Locate the line that contains "Describe the next shape in this pattern.". Retype it and every line after it to the end of the records, exactly, but not the pictures.

/---

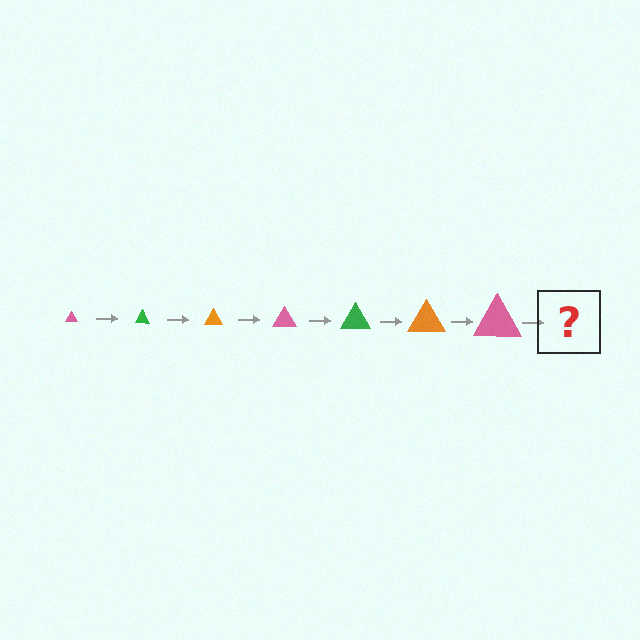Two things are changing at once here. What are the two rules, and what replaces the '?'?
The two rules are that the triangle grows larger each step and the color cycles through pink, green, and orange. The '?' should be a green triangle, larger than the previous one.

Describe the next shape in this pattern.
It should be a green triangle, larger than the previous one.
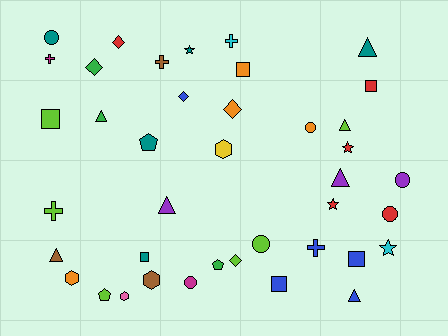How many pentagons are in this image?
There are 3 pentagons.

\---

■ Result ■
Describe the next shape in this pattern.
It should be a green triangle, larger than the previous one.
How many pentagons are in this image?
There are 3 pentagons.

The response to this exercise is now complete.